* THE TASK:
From the line that contains "What are the pixel coordinates of point A?" to the last line of the data below, transcribe every line exactly. Do not include the pictures.

>> START INPUT RECORDS

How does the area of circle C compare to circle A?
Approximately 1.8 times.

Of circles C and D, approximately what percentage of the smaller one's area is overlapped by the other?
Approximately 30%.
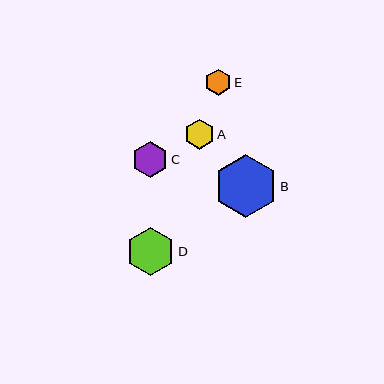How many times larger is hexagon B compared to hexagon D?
Hexagon B is approximately 1.3 times the size of hexagon D.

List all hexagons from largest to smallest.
From largest to smallest: B, D, C, A, E.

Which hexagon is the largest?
Hexagon B is the largest with a size of approximately 63 pixels.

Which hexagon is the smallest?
Hexagon E is the smallest with a size of approximately 26 pixels.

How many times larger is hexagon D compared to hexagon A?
Hexagon D is approximately 1.6 times the size of hexagon A.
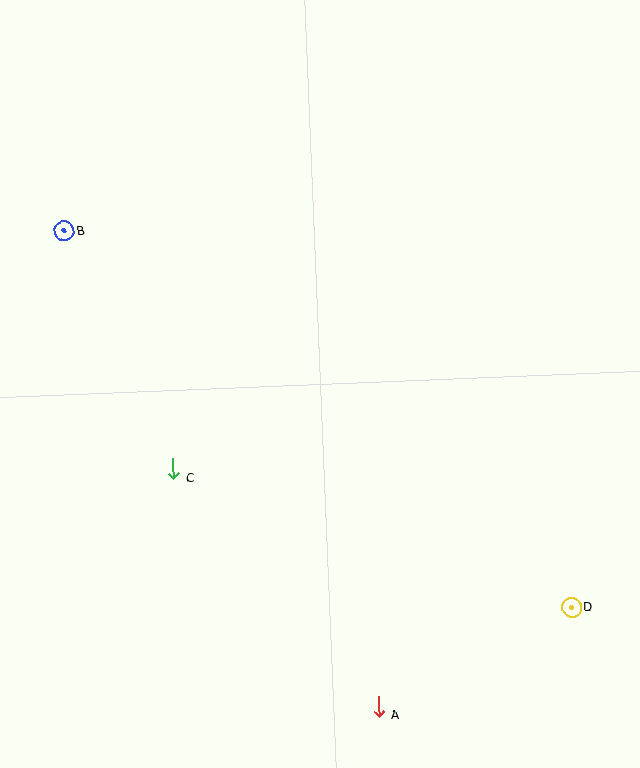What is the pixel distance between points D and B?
The distance between D and B is 632 pixels.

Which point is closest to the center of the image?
Point C at (174, 479) is closest to the center.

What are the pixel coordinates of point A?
Point A is at (379, 716).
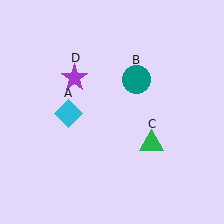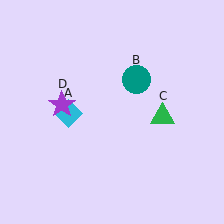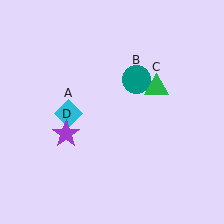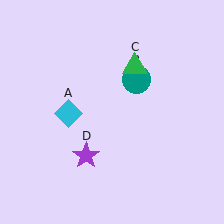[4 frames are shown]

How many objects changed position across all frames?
2 objects changed position: green triangle (object C), purple star (object D).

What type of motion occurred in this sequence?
The green triangle (object C), purple star (object D) rotated counterclockwise around the center of the scene.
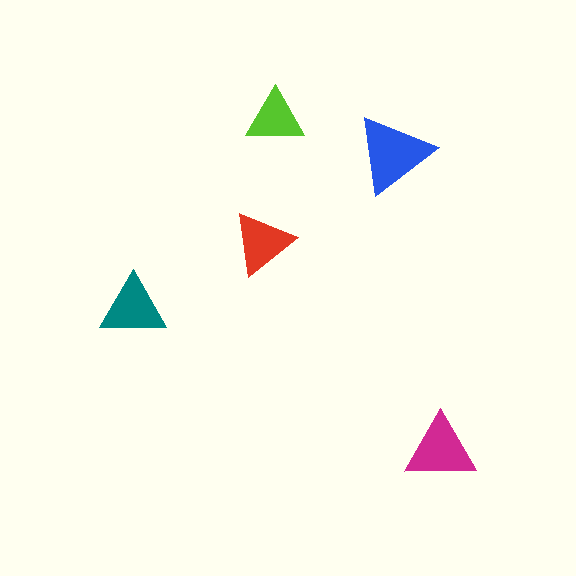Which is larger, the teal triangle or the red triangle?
The teal one.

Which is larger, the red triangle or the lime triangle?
The red one.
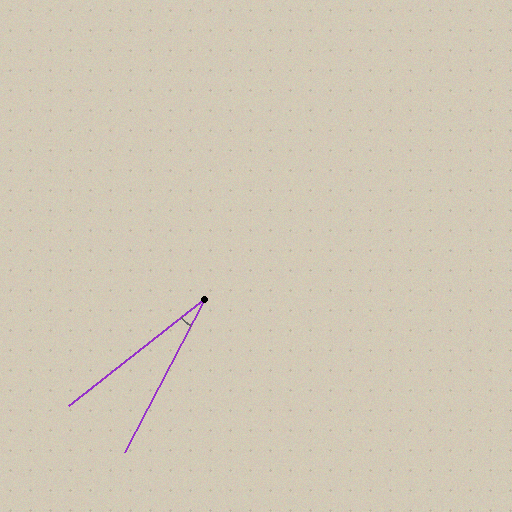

>> END INPUT RECORDS

* EXERCISE OUTPUT:
What are the pixel coordinates of point A?
Point A is at (379, 716).
[4 frames are shown]

How many objects changed position across all frames?
2 objects changed position: green triangle (object C), purple star (object D).

What type of motion occurred in this sequence?
The green triangle (object C), purple star (object D) rotated counterclockwise around the center of the scene.
Which is larger, the teal triangle or the red triangle?
The teal one.

Which is larger, the red triangle or the lime triangle?
The red one.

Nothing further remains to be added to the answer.